**GOAL OF THE EXERCISE**. Copy exactly, and only, the lines from the line containing "Approximately how many more" through the last line of the records below, both included, and leave out any pictures.

**ENTRIES SHOWN**.
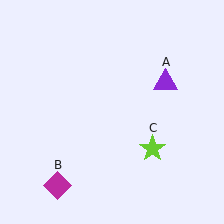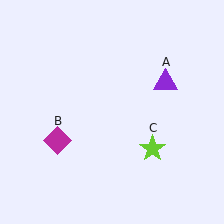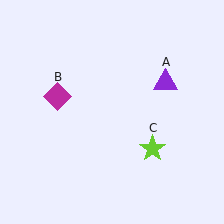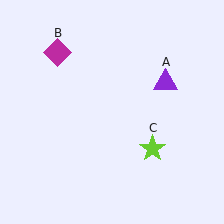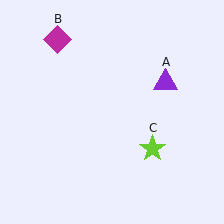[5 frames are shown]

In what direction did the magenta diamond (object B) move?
The magenta diamond (object B) moved up.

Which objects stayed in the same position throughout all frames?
Purple triangle (object A) and lime star (object C) remained stationary.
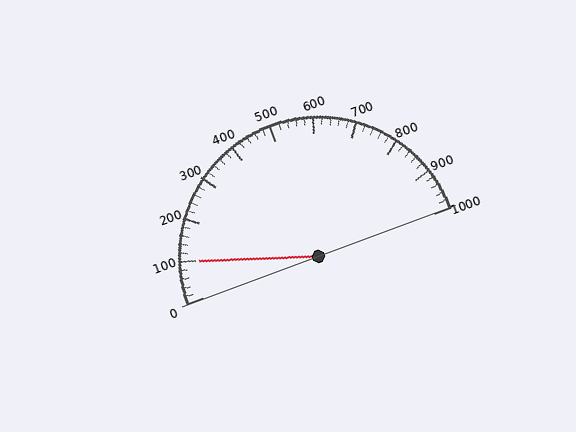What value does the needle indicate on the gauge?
The needle indicates approximately 100.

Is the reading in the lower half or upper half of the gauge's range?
The reading is in the lower half of the range (0 to 1000).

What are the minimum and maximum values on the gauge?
The gauge ranges from 0 to 1000.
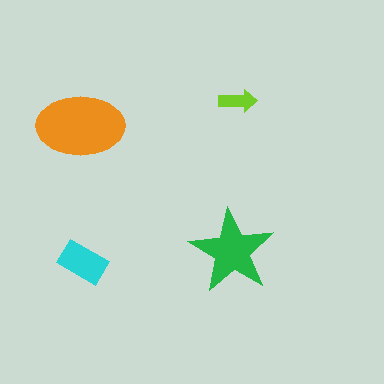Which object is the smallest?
The lime arrow.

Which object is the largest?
The orange ellipse.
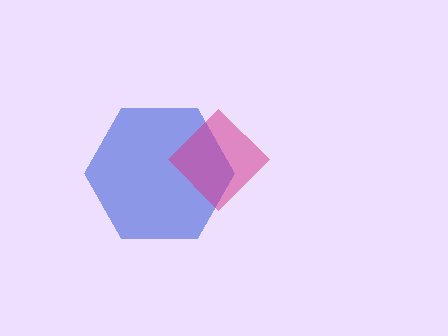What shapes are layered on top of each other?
The layered shapes are: a blue hexagon, a magenta diamond.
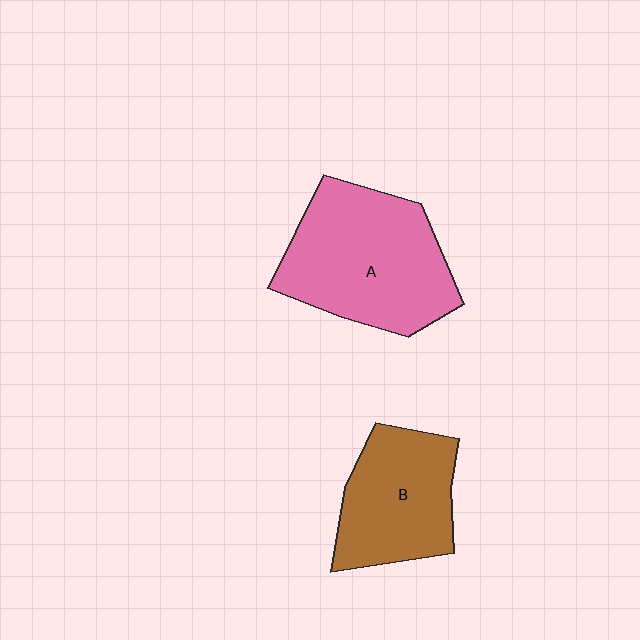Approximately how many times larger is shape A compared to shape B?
Approximately 1.4 times.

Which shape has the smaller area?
Shape B (brown).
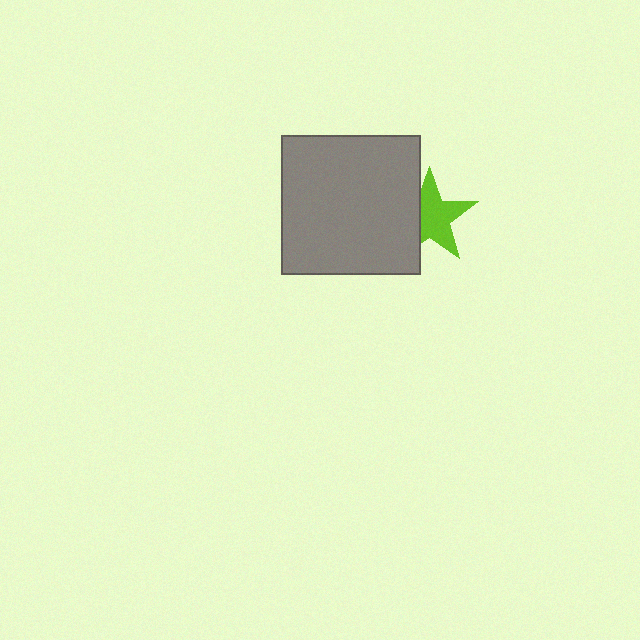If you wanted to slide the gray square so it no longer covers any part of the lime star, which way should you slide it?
Slide it left — that is the most direct way to separate the two shapes.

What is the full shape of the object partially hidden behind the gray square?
The partially hidden object is a lime star.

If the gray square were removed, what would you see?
You would see the complete lime star.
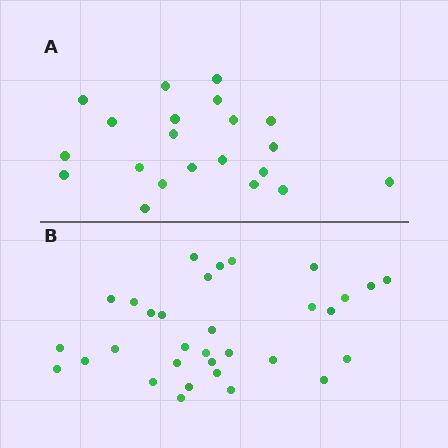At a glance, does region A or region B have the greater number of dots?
Region B (the bottom region) has more dots.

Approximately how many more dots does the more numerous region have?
Region B has roughly 12 or so more dots than region A.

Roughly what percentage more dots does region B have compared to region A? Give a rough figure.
About 50% more.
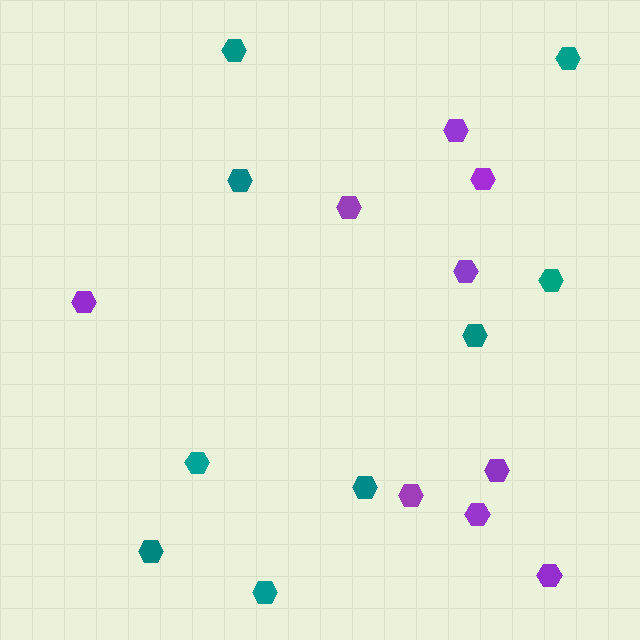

**TASK SOLUTION**.
Approximately how many more dots does the more numerous region have?
Region B has roughly 12 or so more dots than region A.

Roughly what percentage more dots does region B have compared to region A? Give a rough figure.
About 50% more.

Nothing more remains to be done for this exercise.